■ **What is needed**
Reproduce the listing verbatim.

------ Provided information

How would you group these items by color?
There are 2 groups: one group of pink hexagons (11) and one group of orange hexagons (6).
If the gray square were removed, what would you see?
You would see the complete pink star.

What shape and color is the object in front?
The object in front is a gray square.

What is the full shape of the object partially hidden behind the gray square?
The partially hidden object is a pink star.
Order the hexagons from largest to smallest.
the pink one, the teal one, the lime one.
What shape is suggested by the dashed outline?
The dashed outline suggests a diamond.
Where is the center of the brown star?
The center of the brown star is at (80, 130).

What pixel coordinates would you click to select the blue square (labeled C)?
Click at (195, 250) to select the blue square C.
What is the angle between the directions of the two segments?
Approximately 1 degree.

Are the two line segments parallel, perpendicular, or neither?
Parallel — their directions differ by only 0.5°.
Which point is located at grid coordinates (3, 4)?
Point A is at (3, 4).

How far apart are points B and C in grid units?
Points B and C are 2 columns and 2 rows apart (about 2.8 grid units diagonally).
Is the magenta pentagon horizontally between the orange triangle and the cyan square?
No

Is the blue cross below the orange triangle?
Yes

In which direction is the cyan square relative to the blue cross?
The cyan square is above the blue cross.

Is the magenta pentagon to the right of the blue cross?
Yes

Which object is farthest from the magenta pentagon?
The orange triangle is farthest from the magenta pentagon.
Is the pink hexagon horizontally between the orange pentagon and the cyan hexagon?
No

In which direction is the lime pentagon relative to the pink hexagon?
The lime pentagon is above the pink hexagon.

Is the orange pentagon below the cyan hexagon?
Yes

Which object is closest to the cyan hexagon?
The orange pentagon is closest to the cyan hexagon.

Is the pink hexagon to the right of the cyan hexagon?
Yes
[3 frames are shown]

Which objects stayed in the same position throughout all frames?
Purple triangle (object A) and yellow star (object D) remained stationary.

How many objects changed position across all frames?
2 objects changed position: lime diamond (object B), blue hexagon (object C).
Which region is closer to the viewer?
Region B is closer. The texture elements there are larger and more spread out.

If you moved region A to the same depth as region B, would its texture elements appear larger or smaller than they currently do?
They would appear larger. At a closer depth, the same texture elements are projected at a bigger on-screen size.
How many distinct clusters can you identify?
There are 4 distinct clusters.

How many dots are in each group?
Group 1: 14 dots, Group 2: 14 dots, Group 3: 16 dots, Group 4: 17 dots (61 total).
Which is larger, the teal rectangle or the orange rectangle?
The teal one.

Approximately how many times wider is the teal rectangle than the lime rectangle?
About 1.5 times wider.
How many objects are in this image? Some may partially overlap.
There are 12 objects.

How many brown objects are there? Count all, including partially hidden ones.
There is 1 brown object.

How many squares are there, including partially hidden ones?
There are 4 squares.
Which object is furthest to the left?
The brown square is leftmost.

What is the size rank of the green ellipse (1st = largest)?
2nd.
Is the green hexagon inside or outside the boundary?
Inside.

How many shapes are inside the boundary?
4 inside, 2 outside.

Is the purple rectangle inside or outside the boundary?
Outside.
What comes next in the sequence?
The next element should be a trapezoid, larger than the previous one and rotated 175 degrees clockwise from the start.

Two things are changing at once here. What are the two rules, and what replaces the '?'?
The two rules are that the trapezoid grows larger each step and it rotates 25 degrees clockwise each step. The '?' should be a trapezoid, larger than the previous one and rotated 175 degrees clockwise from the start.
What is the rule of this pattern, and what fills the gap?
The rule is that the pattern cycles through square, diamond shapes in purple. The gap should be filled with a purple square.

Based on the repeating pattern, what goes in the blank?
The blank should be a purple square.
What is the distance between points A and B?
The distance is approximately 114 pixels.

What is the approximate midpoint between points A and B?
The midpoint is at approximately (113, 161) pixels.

------------

■ **Output of the exercise**
How would you group these items by color?
There are 2 groups: one group of pink hexagons (11) and one group of orange hexagons (6).
If the gray square were removed, what would you see?
You would see the complete pink star.

What shape and color is the object in front?
The object in front is a gray square.

What is the full shape of the object partially hidden behind the gray square?
The partially hidden object is a pink star.
Order the hexagons from largest to smallest.
the pink one, the teal one, the lime one.
What shape is suggested by the dashed outline?
The dashed outline suggests a diamond.
Where is the center of the brown star?
The center of the brown star is at (80, 130).

What pixel coordinates would you click to select the blue square (labeled C)?
Click at (195, 250) to select the blue square C.
What is the angle between the directions of the two segments?
Approximately 1 degree.

Are the two line segments parallel, perpendicular, or neither?
Parallel — their directions differ by only 0.5°.
Which point is located at grid coordinates (3, 4)?
Point A is at (3, 4).

How far apart are points B and C in grid units?
Points B and C are 2 columns and 2 rows apart (about 2.8 grid units diagonally).
Is the magenta pentagon horizontally between the orange triangle and the cyan square?
No

Is the blue cross below the orange triangle?
Yes

In which direction is the cyan square relative to the blue cross?
The cyan square is above the blue cross.

Is the magenta pentagon to the right of the blue cross?
Yes

Which object is farthest from the magenta pentagon?
The orange triangle is farthest from the magenta pentagon.
Is the pink hexagon horizontally between the orange pentagon and the cyan hexagon?
No

In which direction is the lime pentagon relative to the pink hexagon?
The lime pentagon is above the pink hexagon.

Is the orange pentagon below the cyan hexagon?
Yes

Which object is closest to the cyan hexagon?
The orange pentagon is closest to the cyan hexagon.

Is the pink hexagon to the right of the cyan hexagon?
Yes
[3 frames are shown]

Which objects stayed in the same position throughout all frames?
Purple triangle (object A) and yellow star (object D) remained stationary.

How many objects changed position across all frames?
2 objects changed position: lime diamond (object B), blue hexagon (object C).
Which region is closer to the viewer?
Region B is closer. The texture elements there are larger and more spread out.

If you moved region A to the same depth as region B, would its texture elements appear larger or smaller than they currently do?
They would appear larger. At a closer depth, the same texture elements are projected at a bigger on-screen size.
How many distinct clusters can you identify?
There are 4 distinct clusters.

How many dots are in each group?
Group 1: 14 dots, Group 2: 14 dots, Group 3: 16 dots, Group 4: 17 dots (61 total).
Which is larger, the teal rectangle or the orange rectangle?
The teal one.

Approximately how many times wider is the teal rectangle than the lime rectangle?
About 1.5 times wider.
How many objects are in this image? Some may partially overlap.
There are 12 objects.

How many brown objects are there? Count all, including partially hidden ones.
There is 1 brown object.

How many squares are there, including partially hidden ones?
There are 4 squares.
Which object is furthest to the left?
The brown square is leftmost.

What is the size rank of the green ellipse (1st = largest)?
2nd.
Is the green hexagon inside or outside the boundary?
Inside.

How many shapes are inside the boundary?
4 inside, 2 outside.

Is the purple rectangle inside or outside the boundary?
Outside.
What comes next in the sequence?
The next element should be a trapezoid, larger than the previous one and rotated 175 degrees clockwise from the start.

Two things are changing at once here. What are the two rules, and what replaces the '?'?
The two rules are that the trapezoid grows larger each step and it rotates 25 degrees clockwise each step. The '?' should be a trapezoid, larger than the previous one and rotated 175 degrees clockwise from the start.
What is the rule of this pattern, and what fills the gap?
The rule is that the pattern cycles through square, diamond shapes in purple. The gap should be filled with a purple square.

Based on the repeating pattern, what goes in the blank?
The blank should be a purple square.
What is the distance between points A and B?
The distance is approximately 114 pixels.

What is the approximate midpoint between points A and B?
The midpoint is at approximately (113, 161) pixels.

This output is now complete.